TASK STATEMENT = Skip the pictures and repeat each line of the data exactly.

RECORDS PROVIDED =
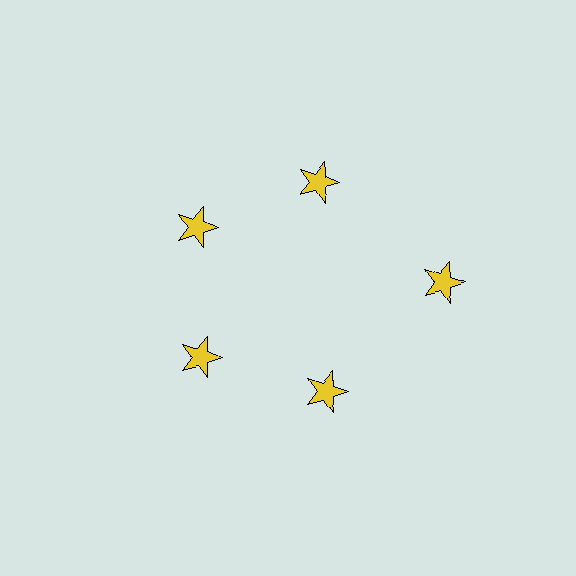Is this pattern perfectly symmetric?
No. The 5 yellow stars are arranged in a ring, but one element near the 3 o'clock position is pushed outward from the center, breaking the 5-fold rotational symmetry.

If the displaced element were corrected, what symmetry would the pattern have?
It would have 5-fold rotational symmetry — the pattern would map onto itself every 72 degrees.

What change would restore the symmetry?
The symmetry would be restored by moving it inward, back onto the ring so that all 5 stars sit at equal angles and equal distance from the center.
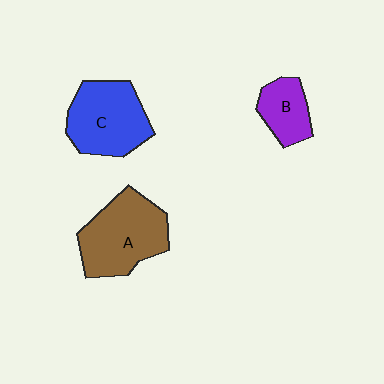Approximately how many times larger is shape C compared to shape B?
Approximately 1.8 times.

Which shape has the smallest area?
Shape B (purple).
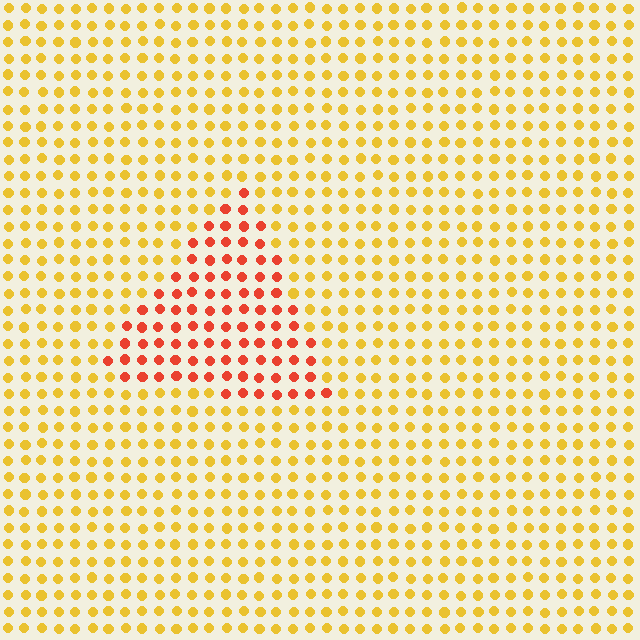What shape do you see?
I see a triangle.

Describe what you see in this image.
The image is filled with small yellow elements in a uniform arrangement. A triangle-shaped region is visible where the elements are tinted to a slightly different hue, forming a subtle color boundary.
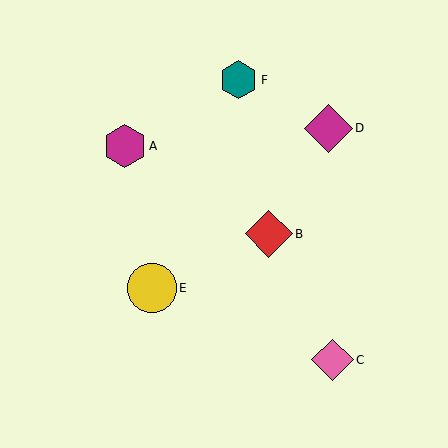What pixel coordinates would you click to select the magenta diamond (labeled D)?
Click at (328, 128) to select the magenta diamond D.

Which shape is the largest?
The yellow circle (labeled E) is the largest.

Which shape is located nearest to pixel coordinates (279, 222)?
The red diamond (labeled B) at (269, 234) is nearest to that location.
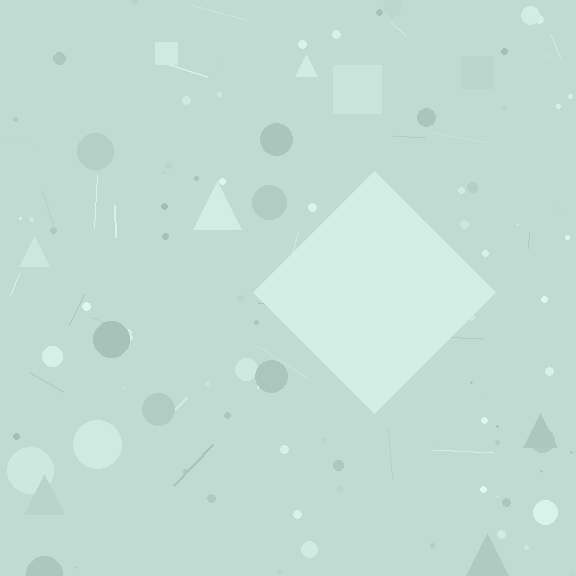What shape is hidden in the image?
A diamond is hidden in the image.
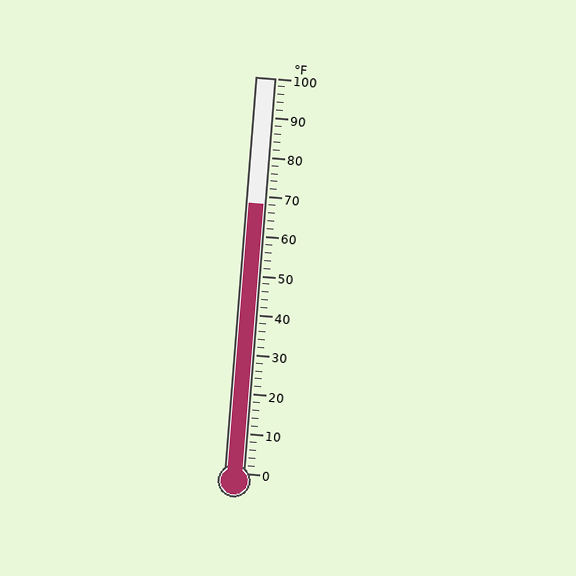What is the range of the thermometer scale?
The thermometer scale ranges from 0°F to 100°F.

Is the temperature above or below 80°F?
The temperature is below 80°F.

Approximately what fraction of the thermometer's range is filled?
The thermometer is filled to approximately 70% of its range.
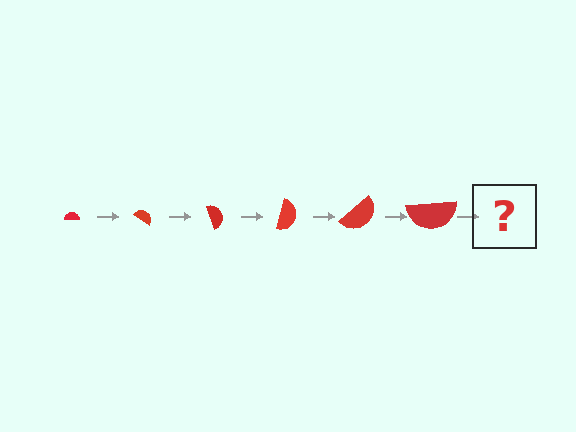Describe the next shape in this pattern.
It should be a semicircle, larger than the previous one and rotated 210 degrees clockwise from the start.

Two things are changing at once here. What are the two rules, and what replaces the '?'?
The two rules are that the semicircle grows larger each step and it rotates 35 degrees clockwise each step. The '?' should be a semicircle, larger than the previous one and rotated 210 degrees clockwise from the start.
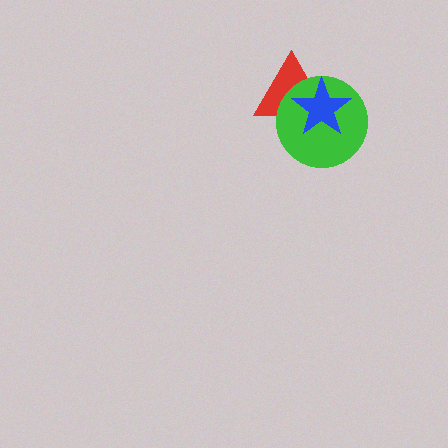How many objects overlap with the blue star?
2 objects overlap with the blue star.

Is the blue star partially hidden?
No, no other shape covers it.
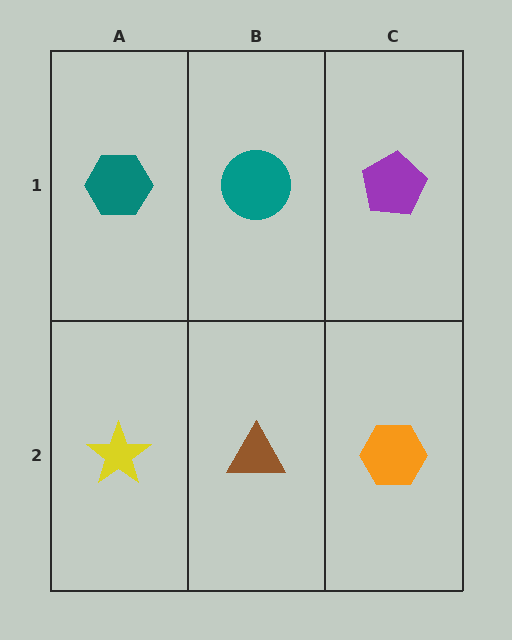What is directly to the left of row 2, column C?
A brown triangle.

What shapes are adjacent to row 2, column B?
A teal circle (row 1, column B), a yellow star (row 2, column A), an orange hexagon (row 2, column C).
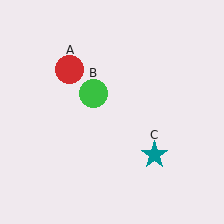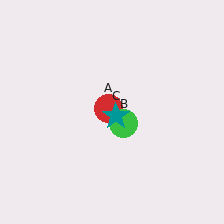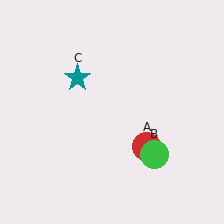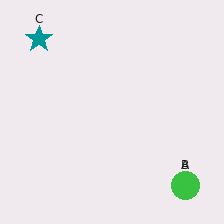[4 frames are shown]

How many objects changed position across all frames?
3 objects changed position: red circle (object A), green circle (object B), teal star (object C).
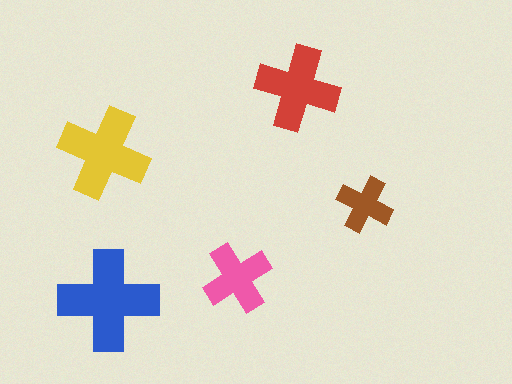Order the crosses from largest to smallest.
the blue one, the yellow one, the red one, the pink one, the brown one.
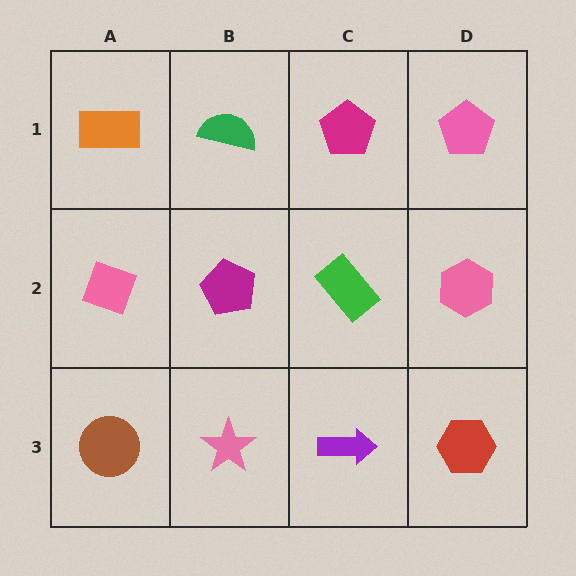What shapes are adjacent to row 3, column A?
A pink diamond (row 2, column A), a pink star (row 3, column B).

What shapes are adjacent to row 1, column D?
A pink hexagon (row 2, column D), a magenta pentagon (row 1, column C).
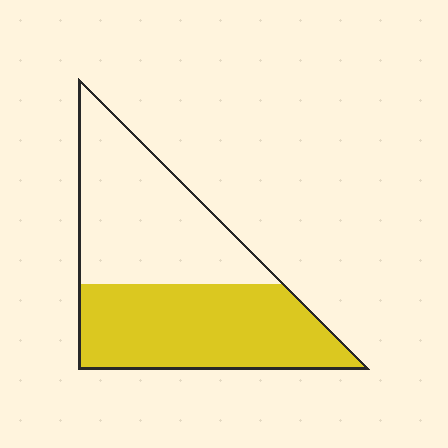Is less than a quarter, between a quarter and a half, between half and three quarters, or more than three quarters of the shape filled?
Between half and three quarters.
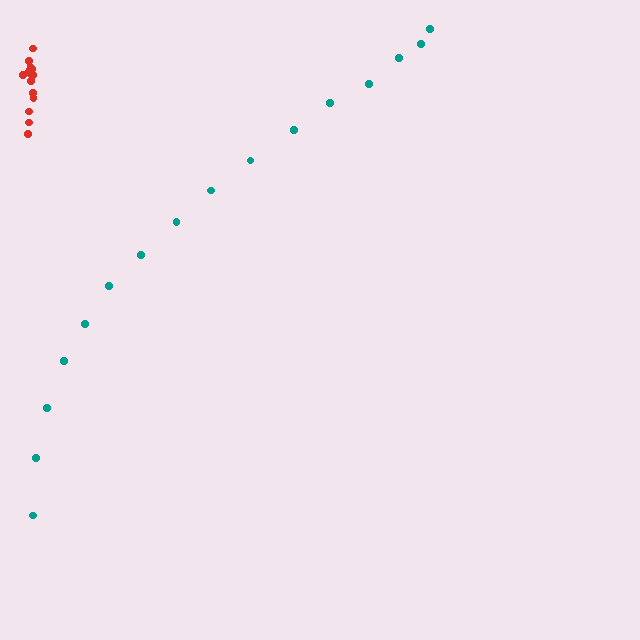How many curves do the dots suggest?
There are 2 distinct paths.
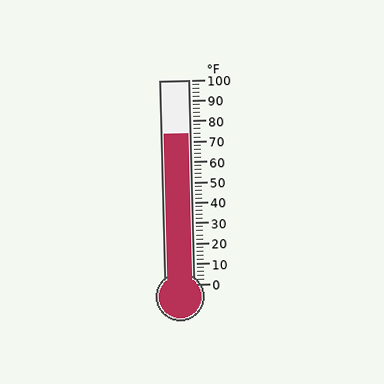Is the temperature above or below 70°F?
The temperature is above 70°F.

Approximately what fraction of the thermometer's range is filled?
The thermometer is filled to approximately 75% of its range.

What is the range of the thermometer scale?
The thermometer scale ranges from 0°F to 100°F.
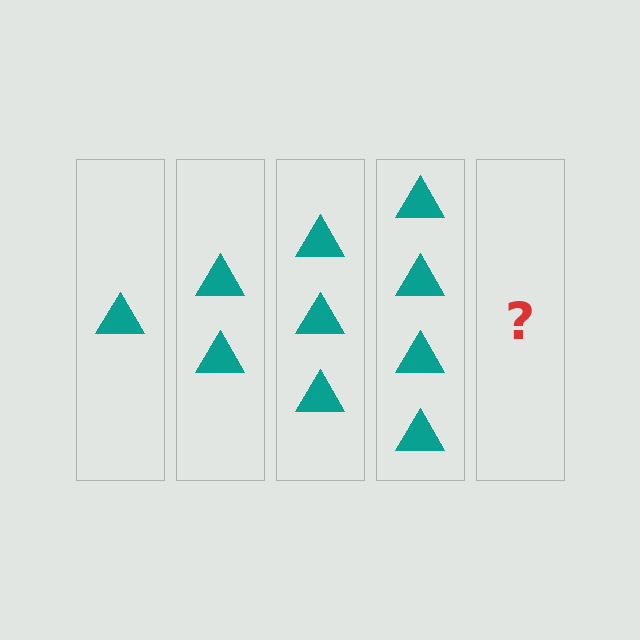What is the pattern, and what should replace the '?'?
The pattern is that each step adds one more triangle. The '?' should be 5 triangles.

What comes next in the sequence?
The next element should be 5 triangles.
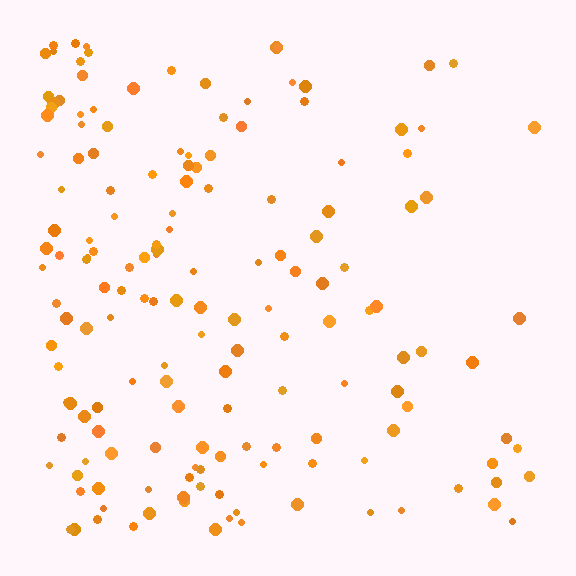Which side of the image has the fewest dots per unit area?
The right.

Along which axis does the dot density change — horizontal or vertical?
Horizontal.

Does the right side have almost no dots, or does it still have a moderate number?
Still a moderate number, just noticeably fewer than the left.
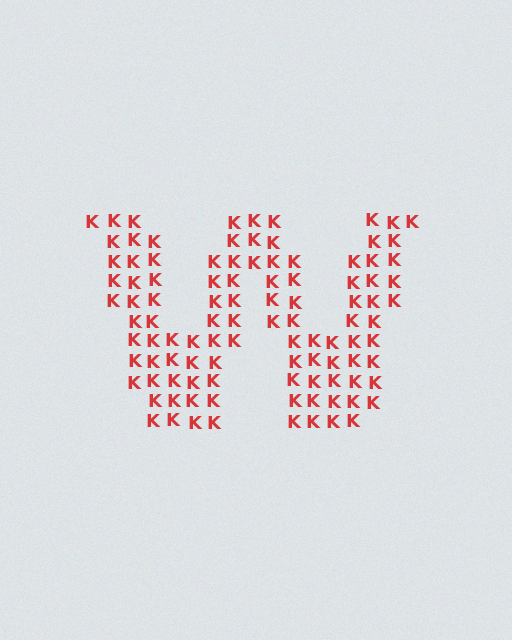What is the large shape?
The large shape is the letter W.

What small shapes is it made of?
It is made of small letter K's.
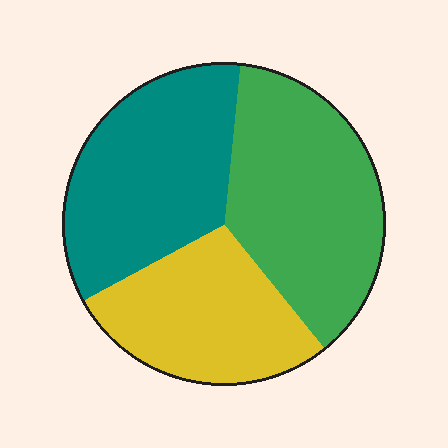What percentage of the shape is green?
Green covers 37% of the shape.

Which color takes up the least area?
Yellow, at roughly 30%.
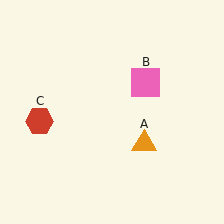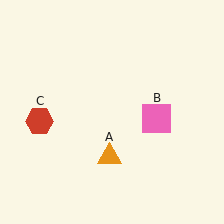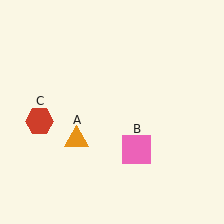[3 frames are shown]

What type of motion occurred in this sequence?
The orange triangle (object A), pink square (object B) rotated clockwise around the center of the scene.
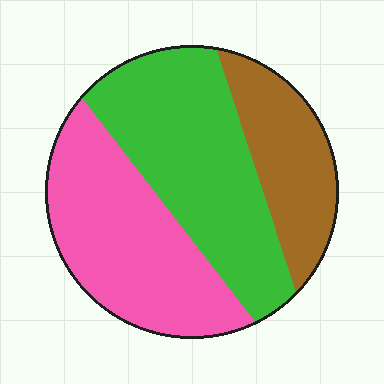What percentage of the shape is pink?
Pink takes up between a quarter and a half of the shape.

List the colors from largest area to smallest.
From largest to smallest: green, pink, brown.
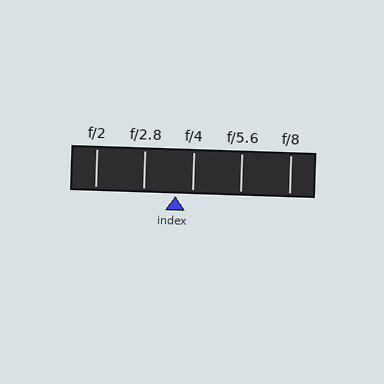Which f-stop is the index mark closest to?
The index mark is closest to f/4.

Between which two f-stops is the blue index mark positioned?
The index mark is between f/2.8 and f/4.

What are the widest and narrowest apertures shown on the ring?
The widest aperture shown is f/2 and the narrowest is f/8.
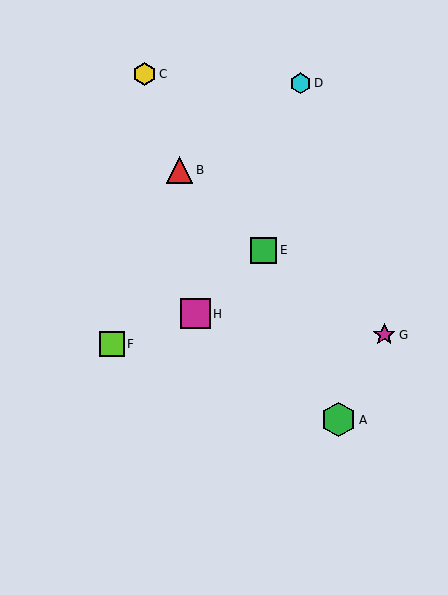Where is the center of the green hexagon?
The center of the green hexagon is at (338, 420).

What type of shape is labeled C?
Shape C is a yellow hexagon.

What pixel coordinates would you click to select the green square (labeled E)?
Click at (264, 250) to select the green square E.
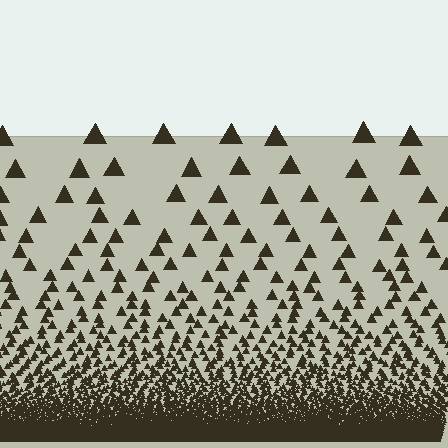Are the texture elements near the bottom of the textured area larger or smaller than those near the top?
Smaller. The gradient is inverted — elements near the bottom are smaller and denser.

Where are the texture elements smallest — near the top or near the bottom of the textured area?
Near the bottom.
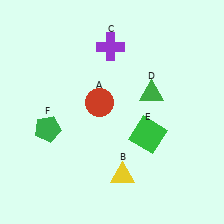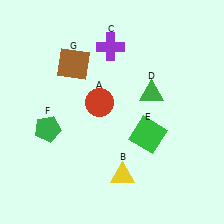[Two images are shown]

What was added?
A brown square (G) was added in Image 2.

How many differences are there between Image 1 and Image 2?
There is 1 difference between the two images.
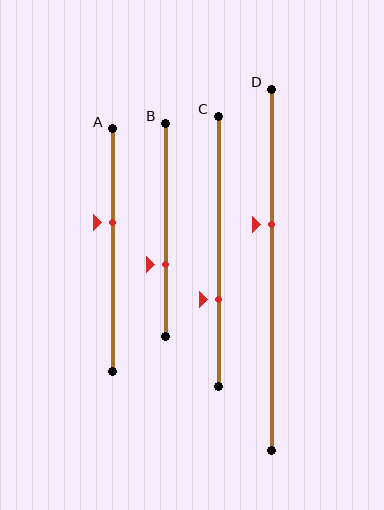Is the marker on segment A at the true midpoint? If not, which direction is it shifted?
No, the marker on segment A is shifted upward by about 12% of the segment length.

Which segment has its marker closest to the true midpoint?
Segment A has its marker closest to the true midpoint.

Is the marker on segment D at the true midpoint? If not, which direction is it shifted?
No, the marker on segment D is shifted upward by about 12% of the segment length.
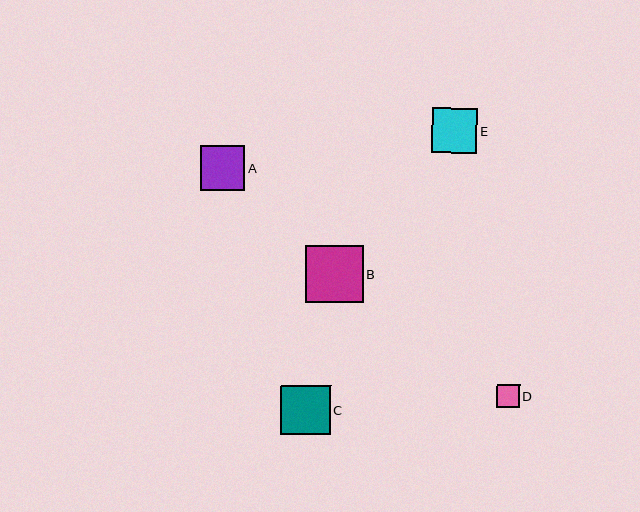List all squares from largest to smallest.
From largest to smallest: B, C, E, A, D.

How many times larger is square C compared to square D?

THE RESPONSE =
Is this pattern perfectly symmetric?
No. The 5 yellow stars are arranged in a ring, but one element near the 3 o'clock position is pushed outward from the center, breaking the 5-fold rotational symmetry.

If the displaced element were corrected, what symmetry would the pattern have?
It would have 5-fold rotational symmetry — the pattern would map onto itself every 72 degrees.

What change would restore the symmetry?
The symmetry would be restored by moving it inward, back onto the ring so that all 5 stars sit at equal angles and equal distance from the center.
Approximately how many times larger is shape C compared to shape B?
Approximately 1.8 times.

Which shape has the smallest area?
Shape B (purple).
What shape do you see?
I see a triangle.

Describe what you see in this image.
The image is filled with small yellow elements in a uniform arrangement. A triangle-shaped region is visible where the elements are tinted to a slightly different hue, forming a subtle color boundary.
What pixel coordinates would you click to select the magenta diamond (labeled D)?
Click at (328, 128) to select the magenta diamond D.

Which shape is the largest?
The yellow circle (labeled E) is the largest.

Which shape is located nearest to pixel coordinates (279, 222)?
The red diamond (labeled B) at (269, 234) is nearest to that location.
What shape is hidden in the image?
A diamond is hidden in the image.
What is the range of the thermometer scale?
The thermometer scale ranges from 0°F to 100°F.

Is the temperature above or below 80°F?
The temperature is below 80°F.

Approximately what fraction of the thermometer's range is filled?
The thermometer is filled to approximately 70% of its range.
Describe the next shape in this pattern.
It should be a semicircle, larger than the previous one and rotated 210 degrees clockwise from the start.

Two things are changing at once here. What are the two rules, and what replaces the '?'?
The two rules are that the semicircle grows larger each step and it rotates 35 degrees clockwise each step. The '?' should be a semicircle, larger than the previous one and rotated 210 degrees clockwise from the start.
How many objects overlap with the blue star?
2 objects overlap with the blue star.

Is the blue star partially hidden?
No, no other shape covers it.
What is directly to the left of row 2, column C?
A brown triangle.

What shapes are adjacent to row 2, column B?
A teal circle (row 1, column B), a yellow star (row 2, column A), an orange hexagon (row 2, column C).
[4 frames are shown]

How many objects changed position across all frames?
3 objects changed position: red circle (object A), green circle (object B), teal star (object C).
Order the crosses from largest to smallest.
the blue one, the yellow one, the red one, the pink one, the brown one.
What shapes are adjacent to row 3, column A?
A pink diamond (row 2, column A), a pink star (row 3, column B).

What shapes are adjacent to row 1, column D?
A pink hexagon (row 2, column D), a magenta pentagon (row 1, column C).
Is less than a quarter, between a quarter and a half, between half and three quarters, or more than three quarters of the shape filled?
Between half and three quarters.
How many curves do the dots suggest?
There are 2 distinct paths.
Is the temperature above or below 70°F?
The temperature is above 70°F.

Approximately what fraction of the thermometer's range is filled?
The thermometer is filled to approximately 75% of its range.

What is the range of the thermometer scale?
The thermometer scale ranges from 0°F to 100°F.
What is the pattern, and what should replace the '?'?
The pattern is that each step adds one more triangle. The '?' should be 5 triangles.

What comes next in the sequence?
The next element should be 5 triangles.
Which side of the image has the fewest dots per unit area?
The right.

Along which axis does the dot density change — horizontal or vertical?
Horizontal.

Does the right side have almost no dots, or does it still have a moderate number?
Still a moderate number, just noticeably fewer than the left.
What is the large shape?
The large shape is the letter W.

What small shapes is it made of?
It is made of small letter K's.
What percentage of the shape is green?
Green covers 37% of the shape.

Which color takes up the least area?
Yellow, at roughly 30%.
[3 frames are shown]

What type of motion occurred in this sequence?
The orange triangle (object A), pink square (object B) rotated clockwise around the center of the scene.
What percentage of the shape is pink?
Pink takes up between a quarter and a half of the shape.

List the colors from largest area to smallest.
From largest to smallest: green, pink, brown.
Which f-stop is the index mark closest to?
The index mark is closest to f/4.

Between which two f-stops is the blue index mark positioned?
The index mark is between f/2.8 and f/4.

What are the widest and narrowest apertures shown on the ring?
The widest aperture shown is f/2 and the narrowest is f/8.
Where is the center of the green hexagon?
The center of the green hexagon is at (338, 420).

What type of shape is labeled C?
Shape C is a yellow hexagon.

What pixel coordinates would you click to select the green square (labeled E)?
Click at (264, 250) to select the green square E.
Are the texture elements near the bottom of the textured area larger or smaller than those near the top?
Smaller. The gradient is inverted — elements near the bottom are smaller and denser.

Where are the texture elements smallest — near the top or near the bottom of the textured area?
Near the bottom.
[Two images are shown]

What was added?
A brown square (G) was added in Image 2.

How many differences are there between Image 1 and Image 2?
There is 1 difference between the two images.
Is the marker on segment A at the true midpoint? If not, which direction is it shifted?
No, the marker on segment A is shifted upward by about 12% of the segment length.

Which segment has its marker closest to the true midpoint?
Segment A has its marker closest to the true midpoint.

Is the marker on segment D at the true midpoint? If not, which direction is it shifted?
No, the marker on segment D is shifted upward by about 12% of the segment length.
List all squares from largest to smallest.
From largest to smallest: B, C, E, A, D.

How many times larger is square C compared to square D?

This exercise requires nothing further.